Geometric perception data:
--*--

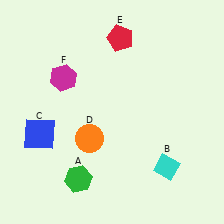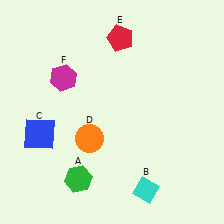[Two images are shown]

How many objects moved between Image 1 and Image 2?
1 object moved between the two images.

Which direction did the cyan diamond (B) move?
The cyan diamond (B) moved down and to the left.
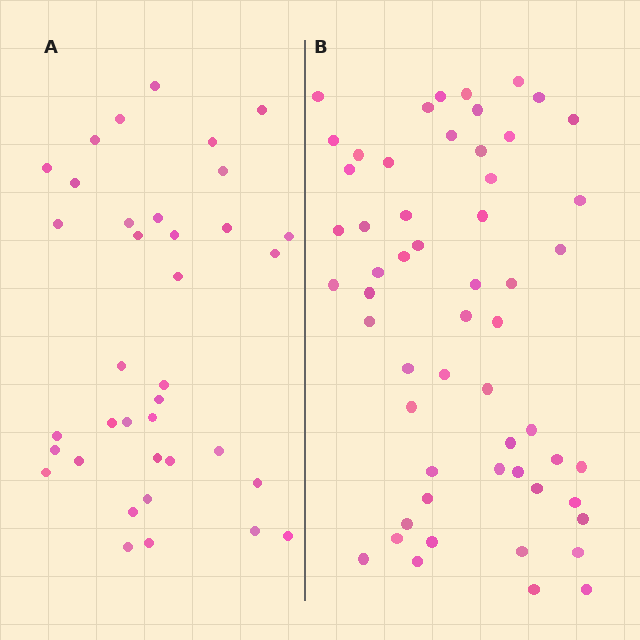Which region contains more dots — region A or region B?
Region B (the right region) has more dots.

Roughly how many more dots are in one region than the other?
Region B has approximately 20 more dots than region A.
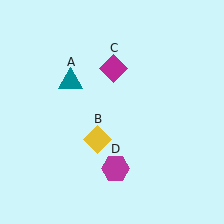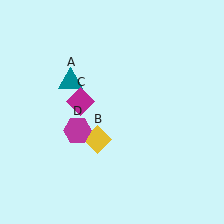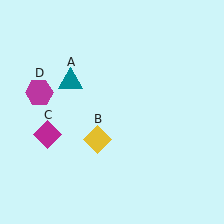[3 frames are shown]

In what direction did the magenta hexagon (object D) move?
The magenta hexagon (object D) moved up and to the left.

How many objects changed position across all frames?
2 objects changed position: magenta diamond (object C), magenta hexagon (object D).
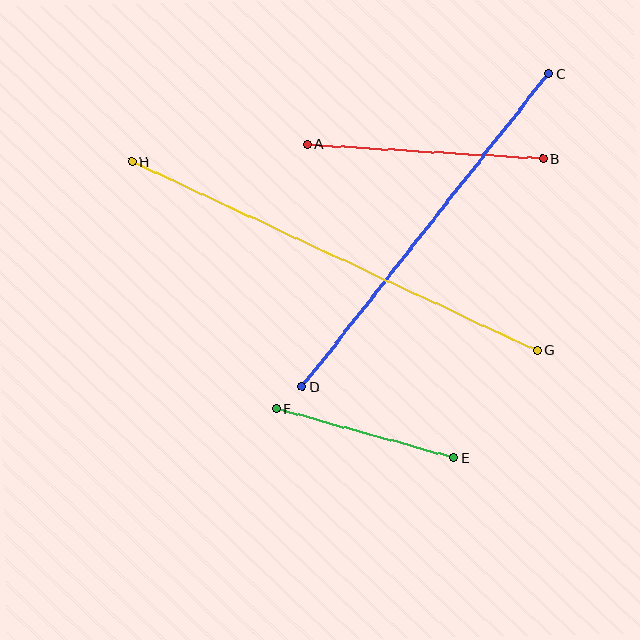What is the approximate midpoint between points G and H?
The midpoint is at approximately (335, 256) pixels.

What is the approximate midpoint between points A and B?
The midpoint is at approximately (425, 152) pixels.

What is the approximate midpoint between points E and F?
The midpoint is at approximately (365, 433) pixels.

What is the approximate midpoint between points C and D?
The midpoint is at approximately (425, 231) pixels.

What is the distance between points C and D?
The distance is approximately 399 pixels.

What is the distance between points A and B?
The distance is approximately 236 pixels.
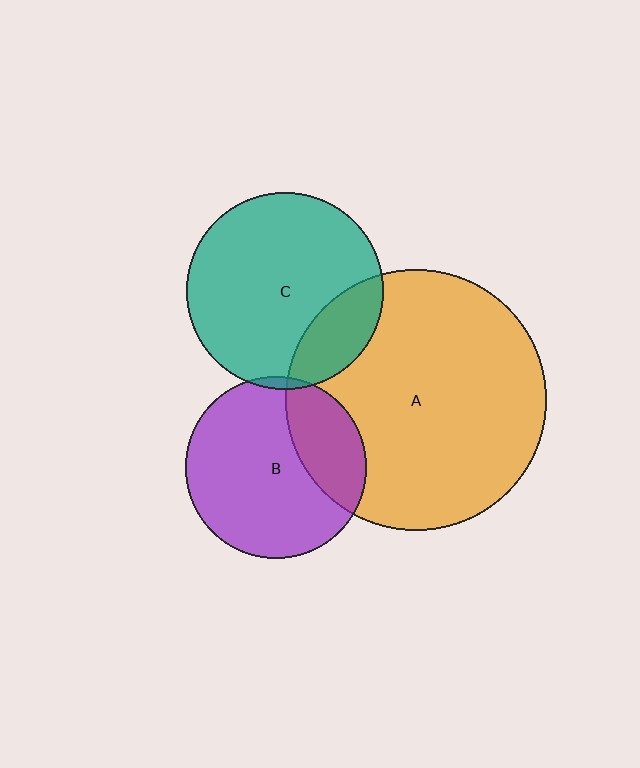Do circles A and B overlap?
Yes.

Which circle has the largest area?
Circle A (orange).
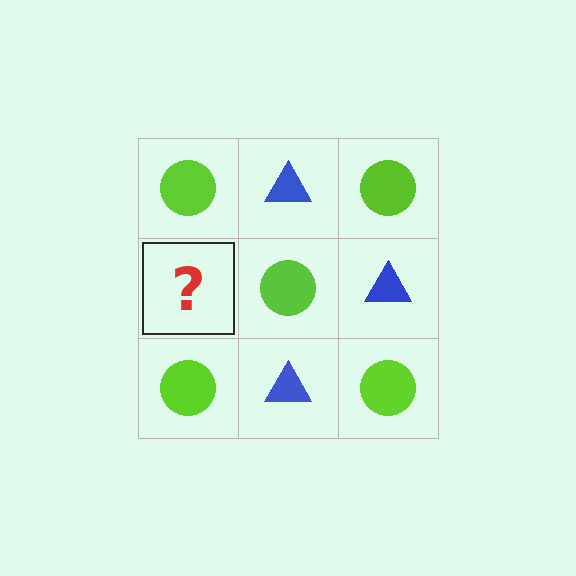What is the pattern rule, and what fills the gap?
The rule is that it alternates lime circle and blue triangle in a checkerboard pattern. The gap should be filled with a blue triangle.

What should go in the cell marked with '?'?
The missing cell should contain a blue triangle.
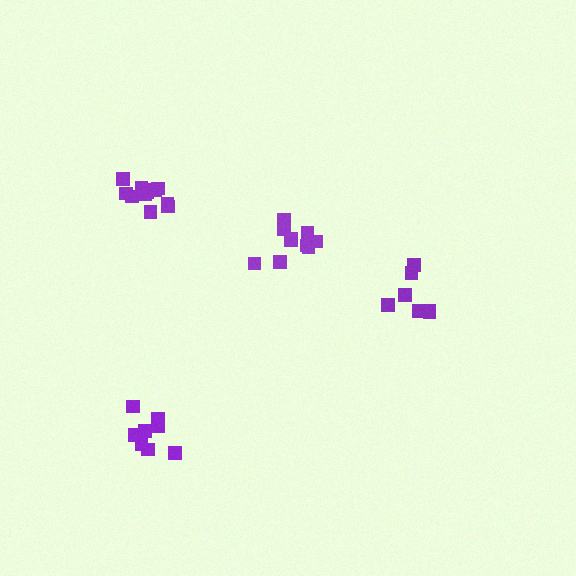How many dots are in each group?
Group 1: 10 dots, Group 2: 8 dots, Group 3: 11 dots, Group 4: 7 dots (36 total).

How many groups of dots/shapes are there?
There are 4 groups.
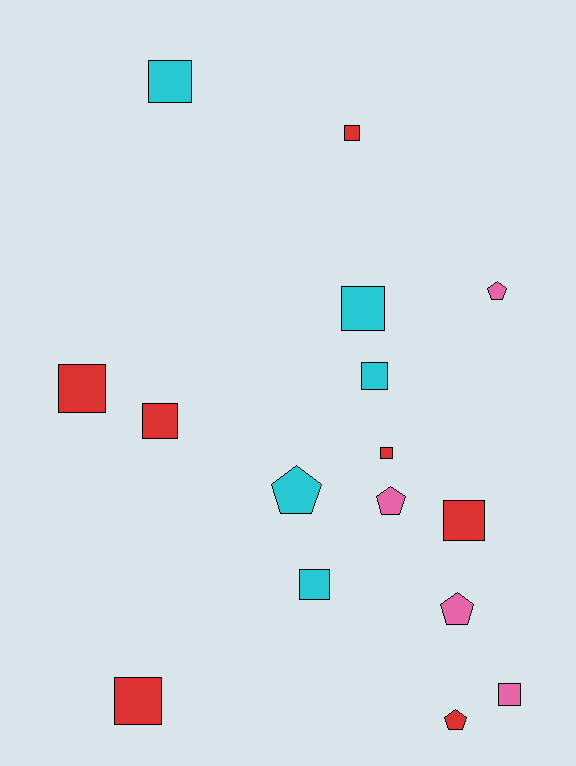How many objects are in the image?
There are 16 objects.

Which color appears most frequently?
Red, with 7 objects.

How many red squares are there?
There are 6 red squares.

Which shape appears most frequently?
Square, with 11 objects.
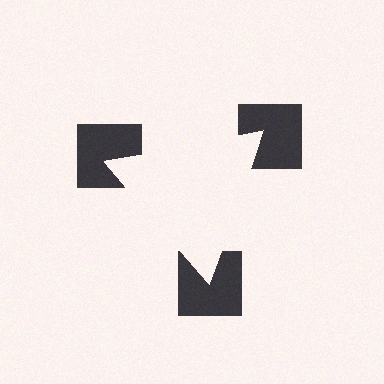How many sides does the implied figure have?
3 sides.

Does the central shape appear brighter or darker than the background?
It typically appears slightly brighter than the background, even though no actual brightness change is drawn.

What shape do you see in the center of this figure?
An illusory triangle — its edges are inferred from the aligned wedge cuts in the notched squares, not physically drawn.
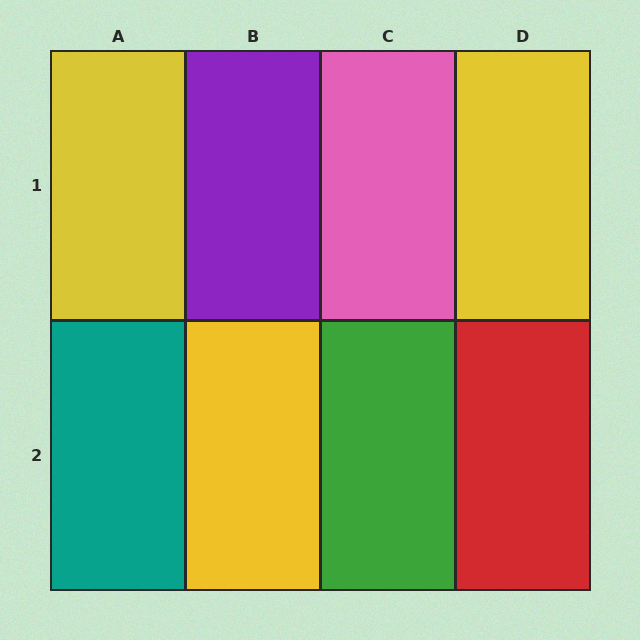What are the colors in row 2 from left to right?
Teal, yellow, green, red.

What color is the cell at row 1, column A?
Yellow.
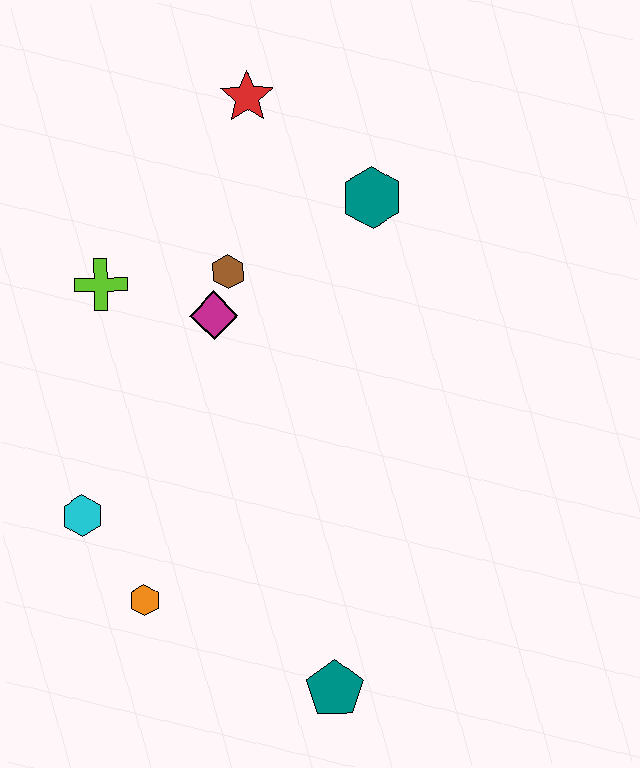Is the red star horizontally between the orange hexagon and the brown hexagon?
No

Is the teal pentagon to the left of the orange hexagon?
No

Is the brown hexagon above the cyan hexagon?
Yes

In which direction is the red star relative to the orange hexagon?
The red star is above the orange hexagon.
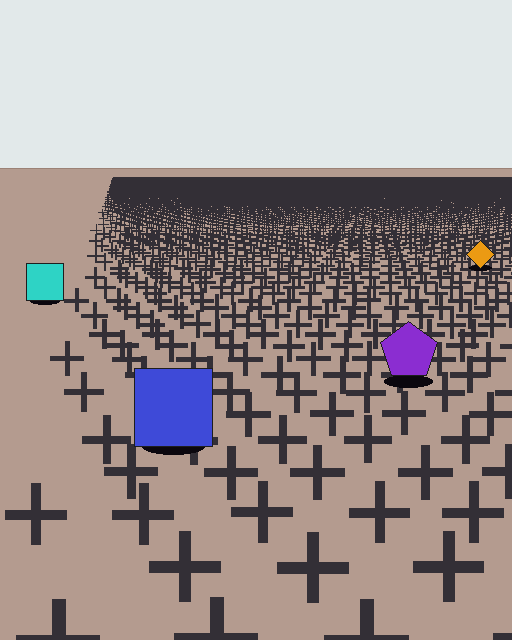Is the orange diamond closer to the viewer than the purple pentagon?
No. The purple pentagon is closer — you can tell from the texture gradient: the ground texture is coarser near it.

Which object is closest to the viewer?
The blue square is closest. The texture marks near it are larger and more spread out.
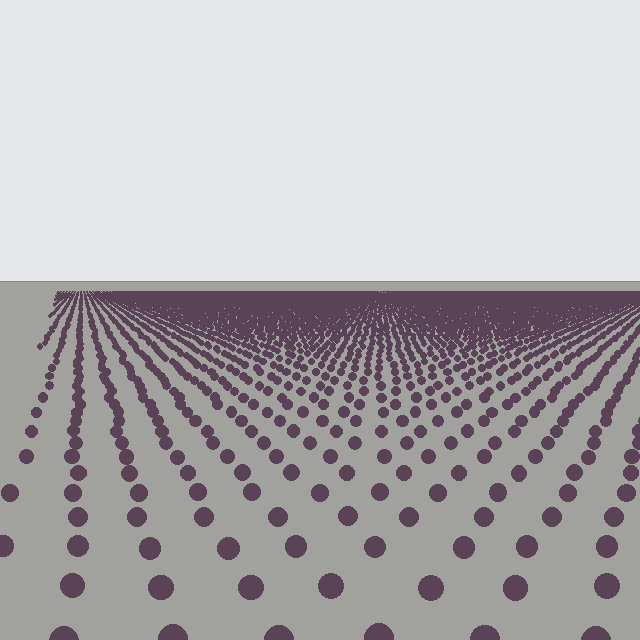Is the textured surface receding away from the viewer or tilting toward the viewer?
The surface is receding away from the viewer. Texture elements get smaller and denser toward the top.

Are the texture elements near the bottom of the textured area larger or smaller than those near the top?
Larger. Near the bottom, elements are closer to the viewer and appear at a bigger on-screen size.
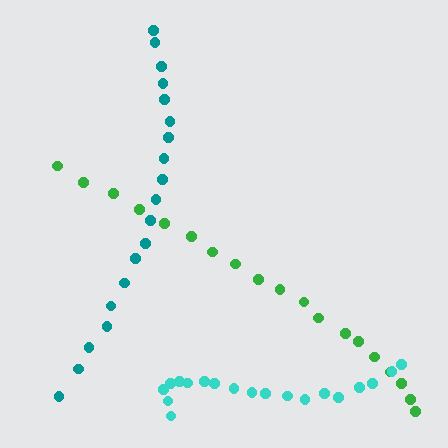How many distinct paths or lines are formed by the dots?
There are 3 distinct paths.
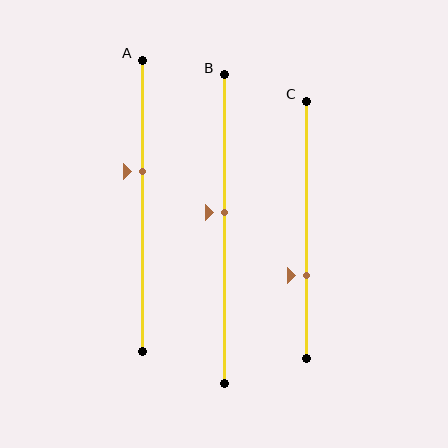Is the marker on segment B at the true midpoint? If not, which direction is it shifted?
No, the marker on segment B is shifted upward by about 5% of the segment length.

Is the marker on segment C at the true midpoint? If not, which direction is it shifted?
No, the marker on segment C is shifted downward by about 18% of the segment length.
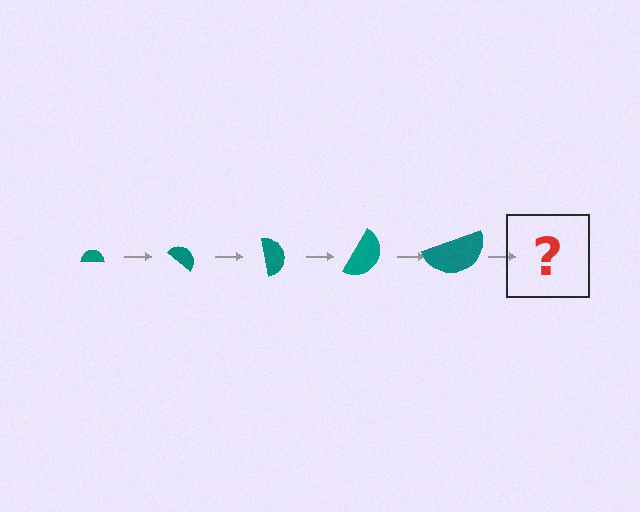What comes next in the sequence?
The next element should be a semicircle, larger than the previous one and rotated 200 degrees clockwise from the start.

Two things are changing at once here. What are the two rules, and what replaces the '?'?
The two rules are that the semicircle grows larger each step and it rotates 40 degrees clockwise each step. The '?' should be a semicircle, larger than the previous one and rotated 200 degrees clockwise from the start.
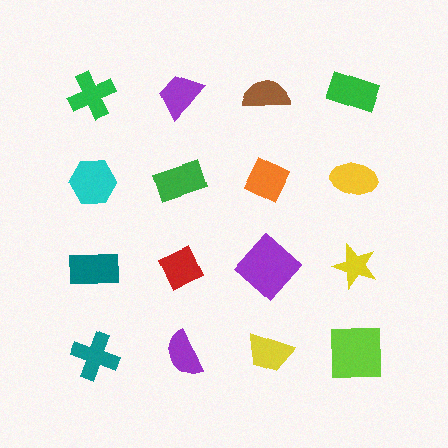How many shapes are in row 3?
4 shapes.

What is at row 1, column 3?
A brown semicircle.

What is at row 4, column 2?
A purple semicircle.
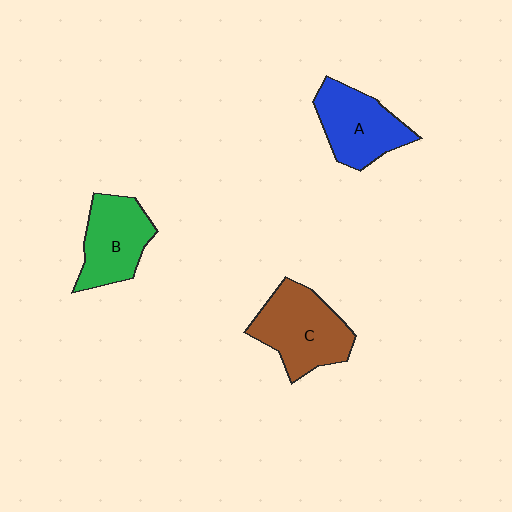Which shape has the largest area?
Shape C (brown).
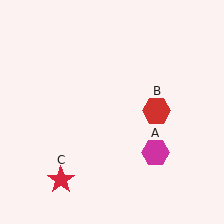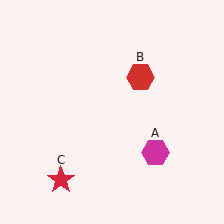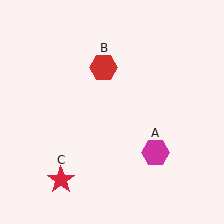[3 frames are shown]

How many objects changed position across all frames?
1 object changed position: red hexagon (object B).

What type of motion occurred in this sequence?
The red hexagon (object B) rotated counterclockwise around the center of the scene.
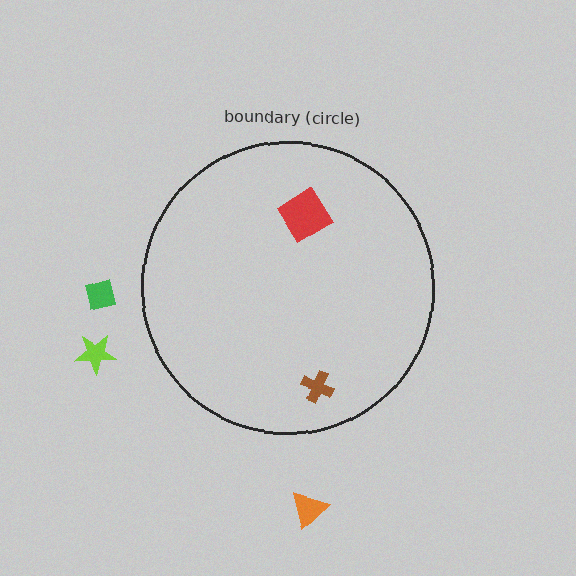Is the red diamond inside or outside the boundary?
Inside.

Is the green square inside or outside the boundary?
Outside.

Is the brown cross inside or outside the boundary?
Inside.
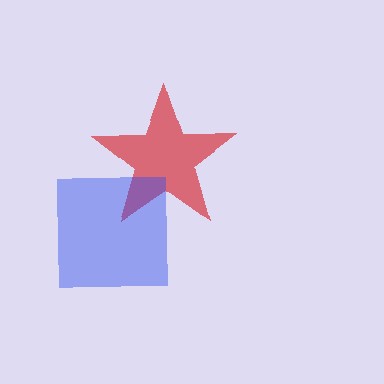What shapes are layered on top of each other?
The layered shapes are: a red star, a blue square.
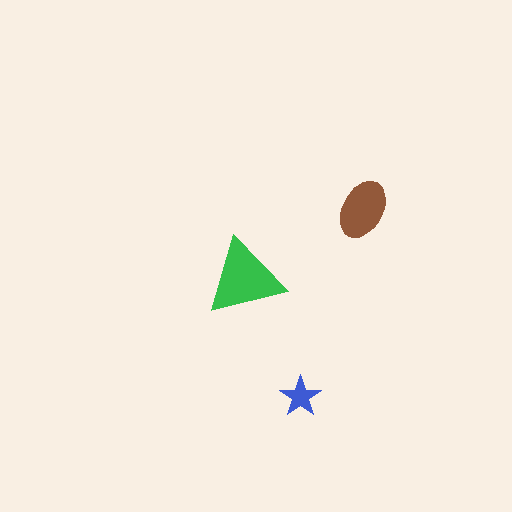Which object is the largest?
The green triangle.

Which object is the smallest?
The blue star.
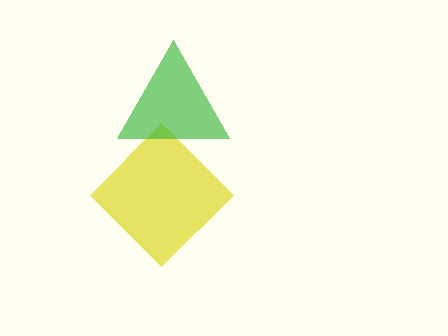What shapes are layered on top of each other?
The layered shapes are: a yellow diamond, a green triangle.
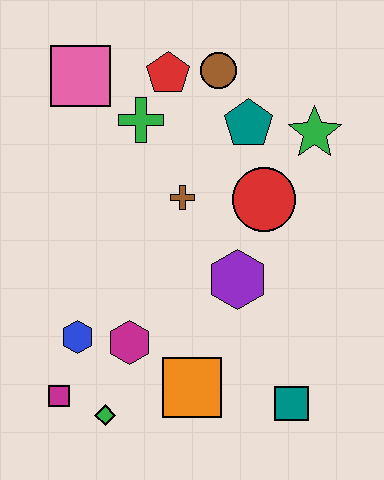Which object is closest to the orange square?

--*--

WRITTEN TASK - Take the records above and transcribe them exactly, dropping every picture.

EXPECTED ANSWER -
[Two images are shown]

How many objects moved between Image 1 and Image 2?
1 object moved between the two images.

Which direction did the cyan diamond (B) move?
The cyan diamond (B) moved down and to the left.
Which region contains more dots — region A or region B?
Region B (the right region) has more dots.

Roughly how many more dots are in one region than the other?
Region B has approximately 20 more dots than region A.
[3 frames are shown]

In what direction did the magenta hexagon (object D) move?
The magenta hexagon (object D) moved up and to the left.

How many objects changed position across all frames?
2 objects changed position: magenta diamond (object C), magenta hexagon (object D).
What is the approximate midpoint between points G and H?
The midpoint is at approximately (335, 256) pixels.

What is the approximate midpoint between points A and B?
The midpoint is at approximately (425, 152) pixels.

What is the approximate midpoint between points E and F?
The midpoint is at approximately (365, 433) pixels.

What is the approximate midpoint between points C and D?
The midpoint is at approximately (425, 231) pixels.

What is the distance between points C and D?
The distance is approximately 399 pixels.

What is the distance between points A and B?
The distance is approximately 236 pixels.
Do circles A and B overlap?
Yes.

Which circle has the largest area?
Circle A (orange).
What is the pattern rule, and what fills the gap?
The rule is that it alternates lime circle and blue triangle in a checkerboard pattern. The gap should be filled with a blue triangle.

What should go in the cell marked with '?'?
The missing cell should contain a blue triangle.
How many dots are in each group?
Group 1: 10 dots, Group 2: 8 dots, Group 3: 11 dots, Group 4: 7 dots (36 total).

How many groups of dots/shapes are there?
There are 4 groups.
How many objects are in the image?
There are 16 objects.

Which color appears most frequently?
Red, with 7 objects.

How many red squares are there?
There are 6 red squares.

Which shape appears most frequently?
Square, with 11 objects.
How many sides does the implied figure have?
3 sides.

Does the central shape appear brighter or darker than the background?
It typically appears slightly brighter than the background, even though no actual brightness change is drawn.

What shape do you see in the center of this figure?
An illusory triangle — its edges are inferred from the aligned wedge cuts in the notched squares, not physically drawn.
What are the colors in row 2 from left to right?
Teal, yellow, green, red.

What color is the cell at row 1, column A?
Yellow.
Is the red star horizontally between the orange hexagon and the brown hexagon?
No

Is the teal pentagon to the left of the orange hexagon?
No

Is the brown hexagon above the cyan hexagon?
Yes

In which direction is the red star relative to the orange hexagon?
The red star is above the orange hexagon.
Is the orange diamond closer to the viewer than the purple pentagon?
No. The purple pentagon is closer — you can tell from the texture gradient: the ground texture is coarser near it.

Which object is closest to the viewer?
The blue square is closest. The texture marks near it are larger and more spread out.
Is the textured surface receding away from the viewer or tilting toward the viewer?
The surface is receding away from the viewer. Texture elements get smaller and denser toward the top.

Are the texture elements near the bottom of the textured area larger or smaller than those near the top?
Larger. Near the bottom, elements are closer to the viewer and appear at a bigger on-screen size.
How many distinct paths or lines are formed by the dots?
There are 3 distinct paths.
Is the marker on segment B at the true midpoint? If not, which direction is it shifted?
No, the marker on segment B is shifted upward by about 5% of the segment length.

Is the marker on segment C at the true midpoint? If not, which direction is it shifted?
No, the marker on segment C is shifted downward by about 18% of the segment length.
What comes next in the sequence?
The next element should be a semicircle, larger than the previous one and rotated 200 degrees clockwise from the start.

Two things are changing at once here. What are the two rules, and what replaces the '?'?
The two rules are that the semicircle grows larger each step and it rotates 40 degrees clockwise each step. The '?' should be a semicircle, larger than the previous one and rotated 200 degrees clockwise from the start.
How many shapes are in row 3?
4 shapes.

What is at row 1, column 3?
A brown semicircle.

What is at row 4, column 2?
A purple semicircle.
Which shape has the largest area?
Shape C (brown).
[3 frames are shown]

How many objects changed position across all frames?
1 object changed position: red hexagon (object B).

What type of motion occurred in this sequence?
The red hexagon (object B) rotated counterclockwise around the center of the scene.
Is the red diamond inside or outside the boundary?
Inside.

Is the green square inside or outside the boundary?
Outside.

Is the brown cross inside or outside the boundary?
Inside.
What shapes are layered on top of each other?
The layered shapes are: a red star, a blue square.
Which object is the largest?
The green triangle.

Which object is the smallest?
The blue star.
What shapes are layered on top of each other?
The layered shapes are: a yellow diamond, a green triangle.
Which object is closest to the orange square?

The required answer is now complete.